Set down the final stretch of the data, from the line that holds "How many blue objects are in this image?" through the last line, both included, with pictures left out.

Material supplied:
○ ○ ○ ○ ○ ○ ○

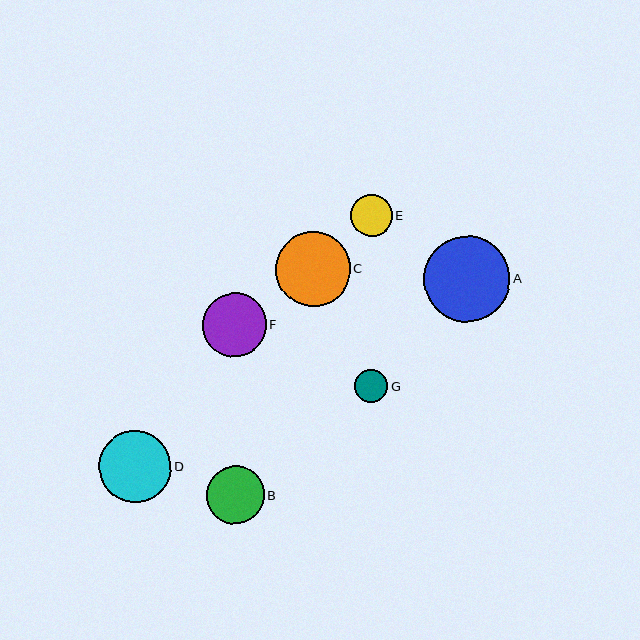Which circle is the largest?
Circle A is the largest with a size of approximately 86 pixels.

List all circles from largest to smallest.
From largest to smallest: A, C, D, F, B, E, G.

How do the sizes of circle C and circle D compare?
Circle C and circle D are approximately the same size.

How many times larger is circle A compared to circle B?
Circle A is approximately 1.5 times the size of circle B.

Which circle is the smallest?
Circle G is the smallest with a size of approximately 33 pixels.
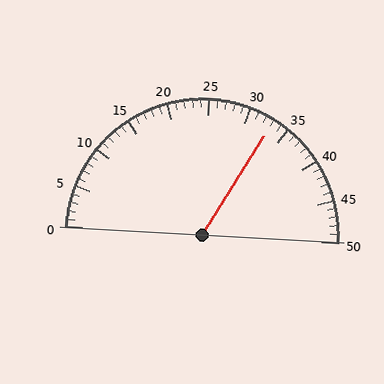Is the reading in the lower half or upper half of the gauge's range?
The reading is in the upper half of the range (0 to 50).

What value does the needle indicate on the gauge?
The needle indicates approximately 33.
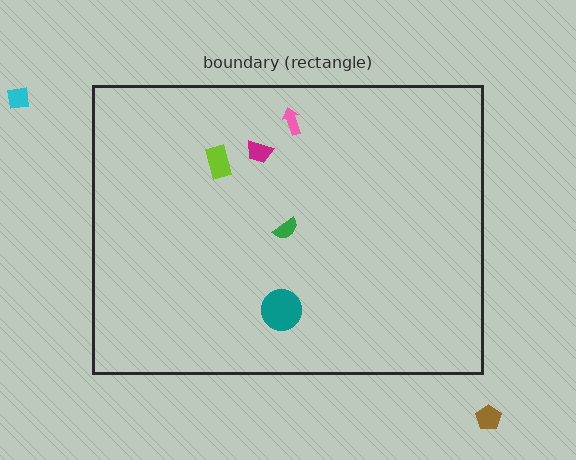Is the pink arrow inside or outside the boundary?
Inside.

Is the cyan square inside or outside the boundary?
Outside.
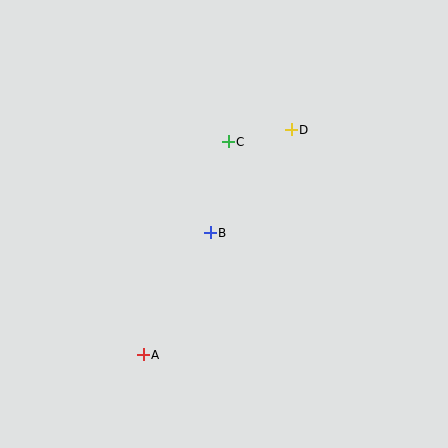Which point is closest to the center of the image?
Point B at (210, 233) is closest to the center.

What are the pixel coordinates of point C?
Point C is at (228, 142).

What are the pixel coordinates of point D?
Point D is at (291, 130).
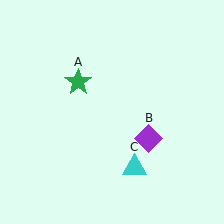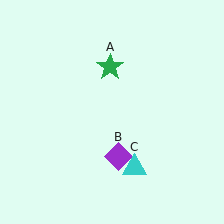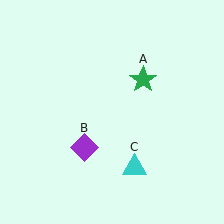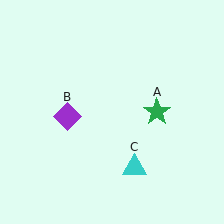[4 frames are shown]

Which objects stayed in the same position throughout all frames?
Cyan triangle (object C) remained stationary.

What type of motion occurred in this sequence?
The green star (object A), purple diamond (object B) rotated clockwise around the center of the scene.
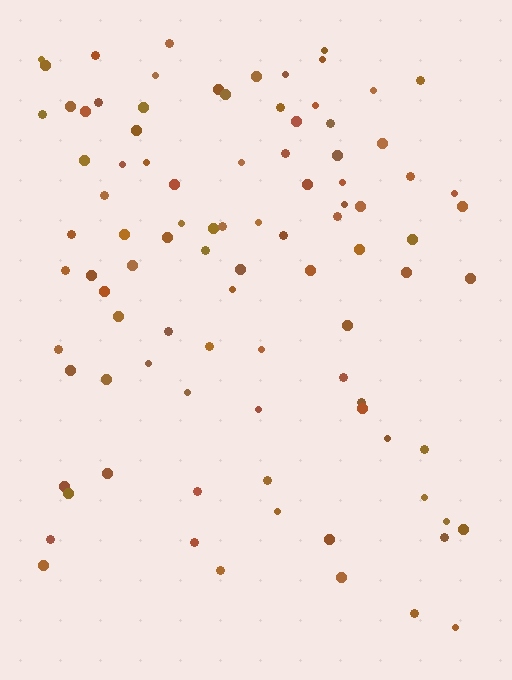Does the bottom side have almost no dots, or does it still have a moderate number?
Still a moderate number, just noticeably fewer than the top.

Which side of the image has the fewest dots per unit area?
The bottom.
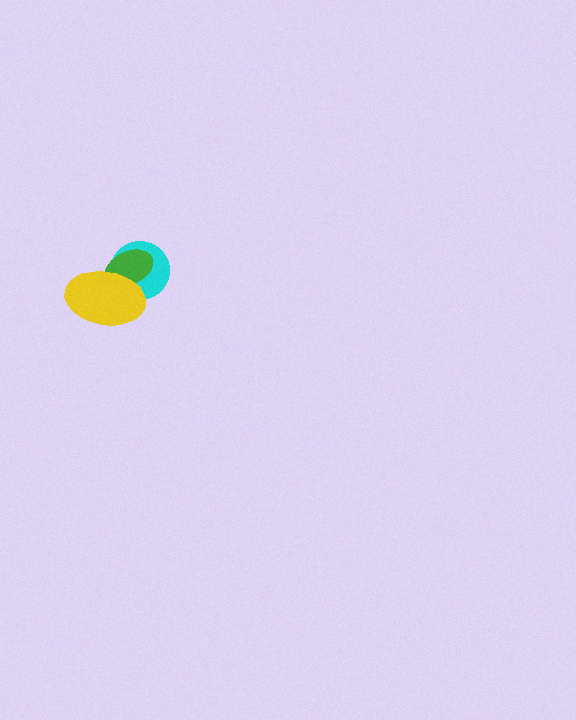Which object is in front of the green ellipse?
The yellow ellipse is in front of the green ellipse.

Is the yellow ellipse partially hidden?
No, no other shape covers it.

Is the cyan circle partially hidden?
Yes, it is partially covered by another shape.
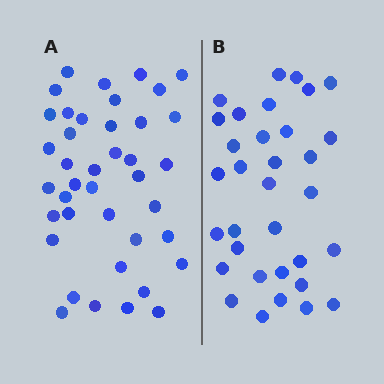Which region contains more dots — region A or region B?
Region A (the left region) has more dots.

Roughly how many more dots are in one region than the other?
Region A has roughly 8 or so more dots than region B.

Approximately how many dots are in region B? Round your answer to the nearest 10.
About 30 dots. (The exact count is 33, which rounds to 30.)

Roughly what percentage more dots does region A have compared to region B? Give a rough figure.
About 20% more.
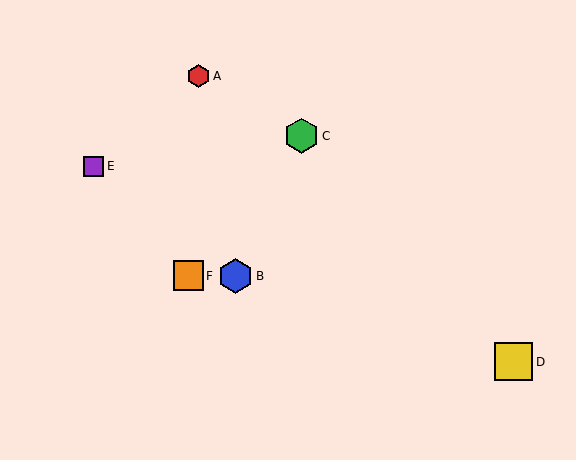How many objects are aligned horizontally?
2 objects (B, F) are aligned horizontally.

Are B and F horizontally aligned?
Yes, both are at y≈276.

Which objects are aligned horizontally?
Objects B, F are aligned horizontally.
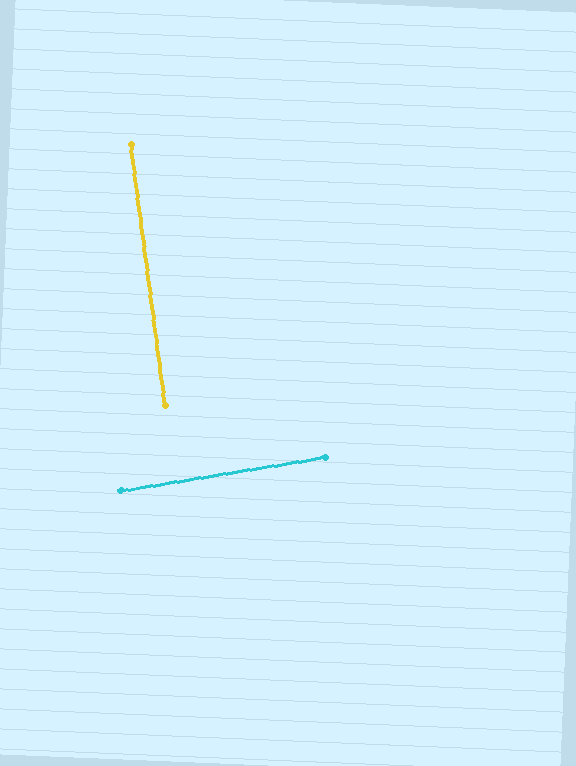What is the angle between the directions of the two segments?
Approximately 89 degrees.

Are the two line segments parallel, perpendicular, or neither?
Perpendicular — they meet at approximately 89°.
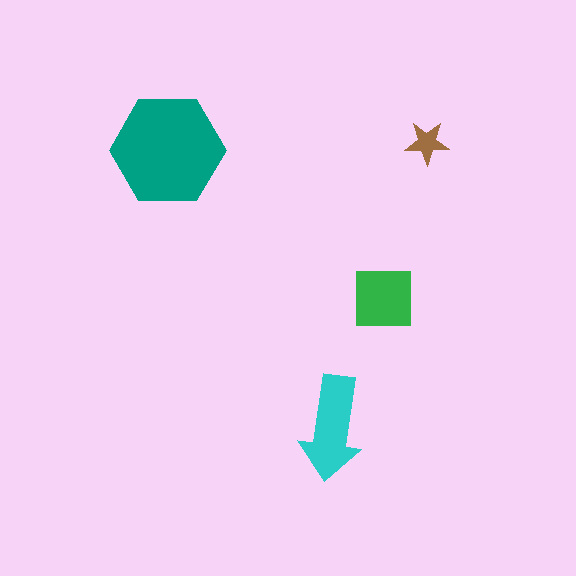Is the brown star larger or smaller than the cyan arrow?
Smaller.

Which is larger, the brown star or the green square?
The green square.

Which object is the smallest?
The brown star.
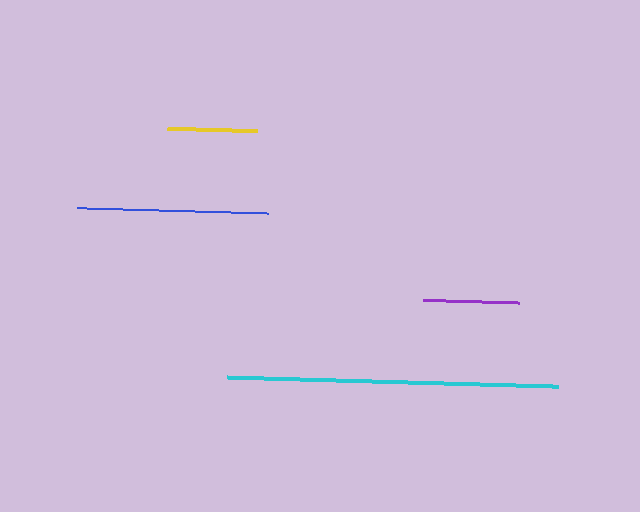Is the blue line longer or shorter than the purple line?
The blue line is longer than the purple line.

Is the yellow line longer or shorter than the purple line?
The purple and yellow lines are approximately the same length (about 96 and 90 pixels).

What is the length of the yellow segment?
The yellow segment is approximately 90 pixels long.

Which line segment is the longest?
The cyan line is the longest at approximately 333 pixels.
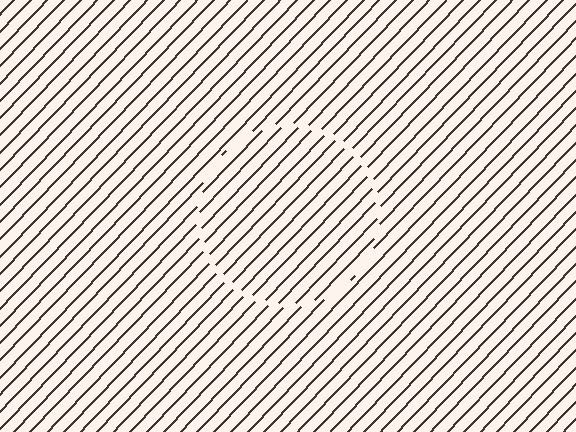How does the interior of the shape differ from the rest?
The interior of the shape contains the same grating, shifted by half a period — the contour is defined by the phase discontinuity where line-ends from the inner and outer gratings abut.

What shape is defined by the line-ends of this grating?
An illusory circle. The interior of the shape contains the same grating, shifted by half a period — the contour is defined by the phase discontinuity where line-ends from the inner and outer gratings abut.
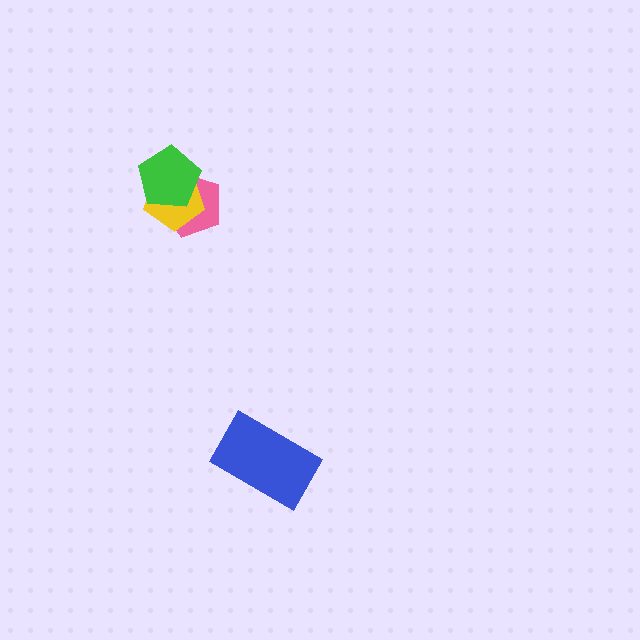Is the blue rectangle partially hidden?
No, no other shape covers it.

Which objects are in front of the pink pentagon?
2 objects cover part of the pink pentagon: the yellow pentagon and the green pentagon.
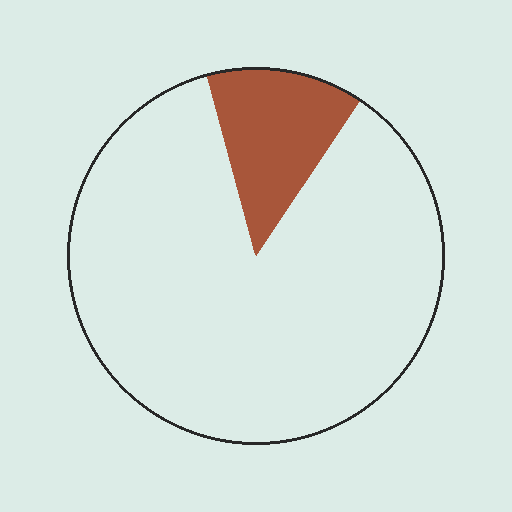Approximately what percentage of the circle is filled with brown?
Approximately 15%.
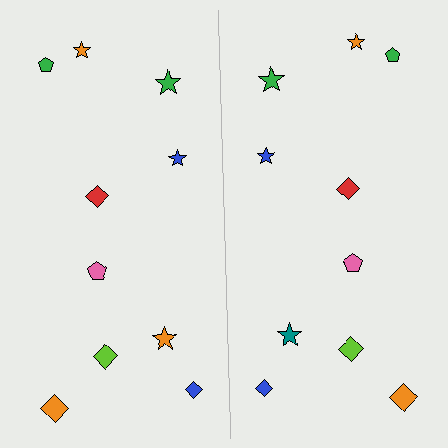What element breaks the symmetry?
The teal star on the right side breaks the symmetry — its mirror counterpart is orange.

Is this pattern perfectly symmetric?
No, the pattern is not perfectly symmetric. The teal star on the right side breaks the symmetry — its mirror counterpart is orange.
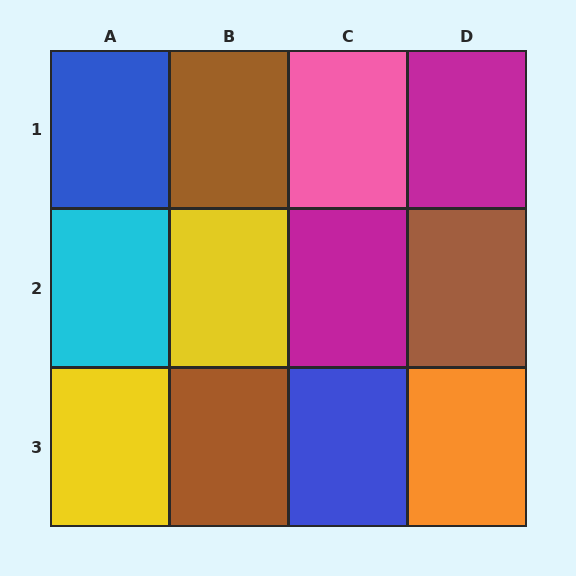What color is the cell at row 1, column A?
Blue.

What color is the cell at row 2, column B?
Yellow.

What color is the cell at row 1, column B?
Brown.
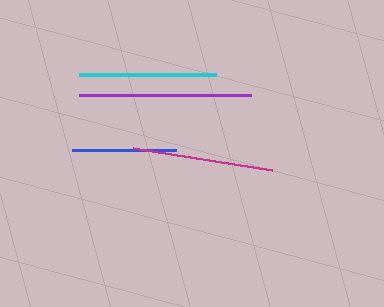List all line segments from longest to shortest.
From longest to shortest: purple, magenta and cyan (about equal), blue.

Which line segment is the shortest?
The blue line is the shortest at approximately 105 pixels.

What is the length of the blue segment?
The blue segment is approximately 105 pixels long.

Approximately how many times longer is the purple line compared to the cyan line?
The purple line is approximately 1.3 times the length of the cyan line.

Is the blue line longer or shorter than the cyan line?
The cyan line is longer than the blue line.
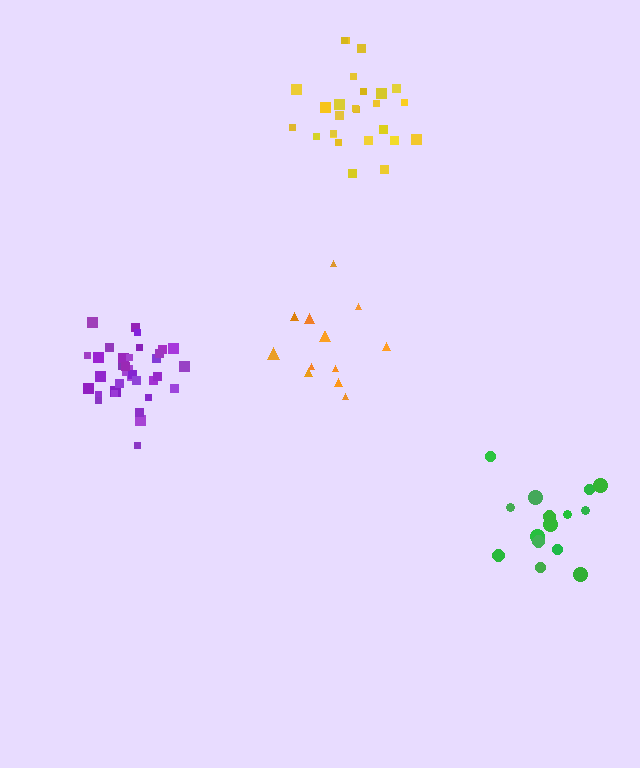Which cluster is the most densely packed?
Purple.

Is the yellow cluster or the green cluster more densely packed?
Yellow.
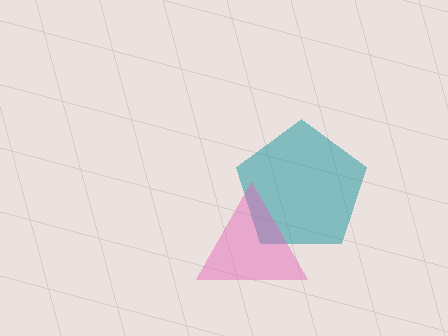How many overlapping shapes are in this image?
There are 2 overlapping shapes in the image.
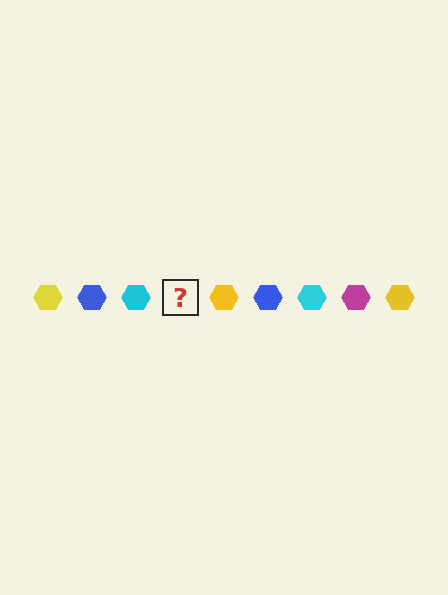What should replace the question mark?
The question mark should be replaced with a magenta hexagon.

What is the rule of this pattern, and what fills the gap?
The rule is that the pattern cycles through yellow, blue, cyan, magenta hexagons. The gap should be filled with a magenta hexagon.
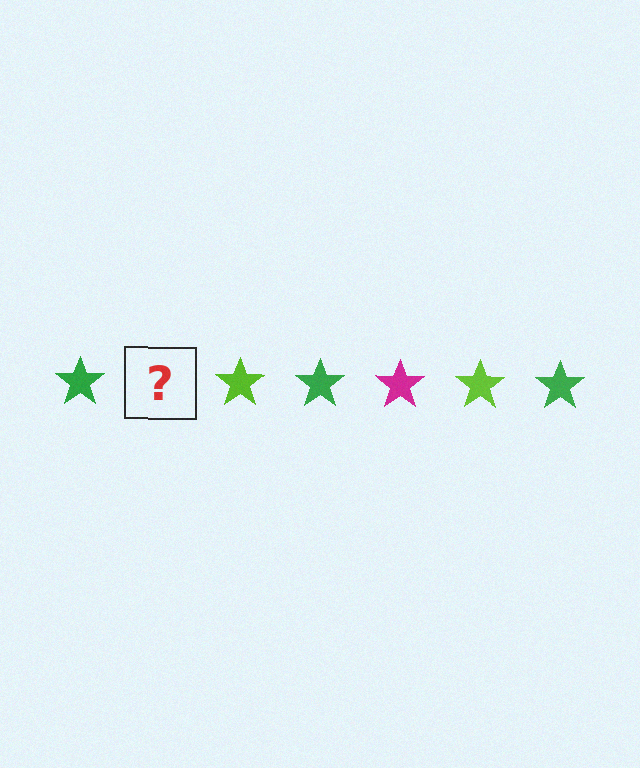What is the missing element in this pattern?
The missing element is a magenta star.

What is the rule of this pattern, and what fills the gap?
The rule is that the pattern cycles through green, magenta, lime stars. The gap should be filled with a magenta star.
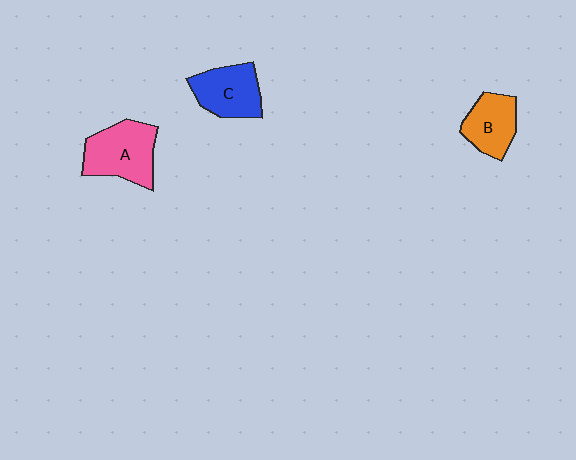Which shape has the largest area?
Shape A (pink).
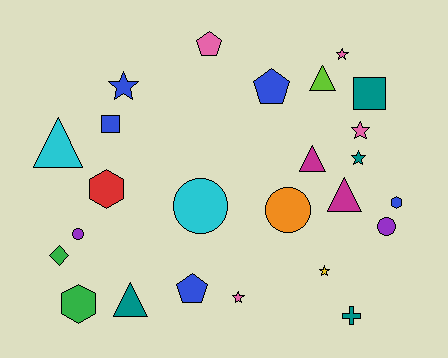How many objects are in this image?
There are 25 objects.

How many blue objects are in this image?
There are 5 blue objects.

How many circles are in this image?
There are 4 circles.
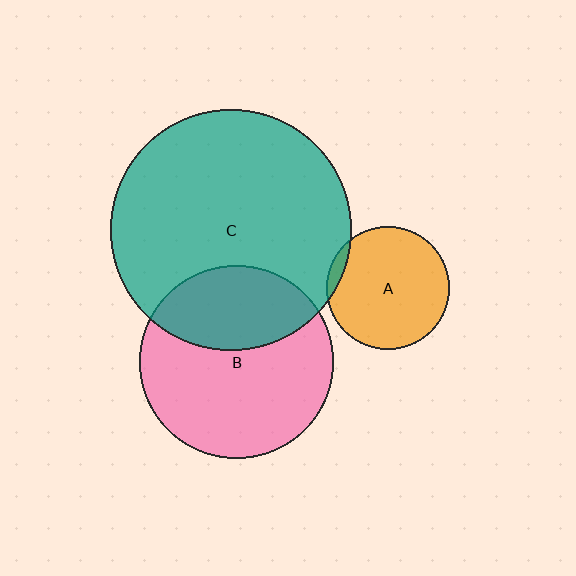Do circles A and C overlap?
Yes.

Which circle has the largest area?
Circle C (teal).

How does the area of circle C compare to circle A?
Approximately 3.8 times.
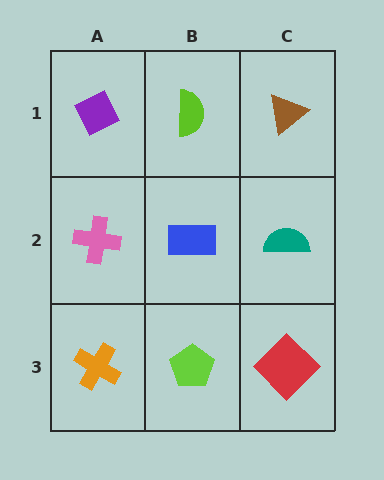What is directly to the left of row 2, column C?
A blue rectangle.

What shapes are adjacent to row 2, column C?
A brown triangle (row 1, column C), a red diamond (row 3, column C), a blue rectangle (row 2, column B).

○ ○ ○ ○ ○ ○ ○

Full answer:
How many blue objects are in this image?
There are 5 blue objects.

How many circles are in this image?
There are 4 circles.
Do circles A and C overlap?
Yes.

Which circle has the largest area?
Circle C (teal).

How does the area of circle C compare to circle A?
Approximately 3.8 times.
What is directly to the left of row 2, column C?
A blue rectangle.

What shapes are adjacent to row 2, column C?
A brown triangle (row 1, column C), a red diamond (row 3, column C), a blue rectangle (row 2, column B).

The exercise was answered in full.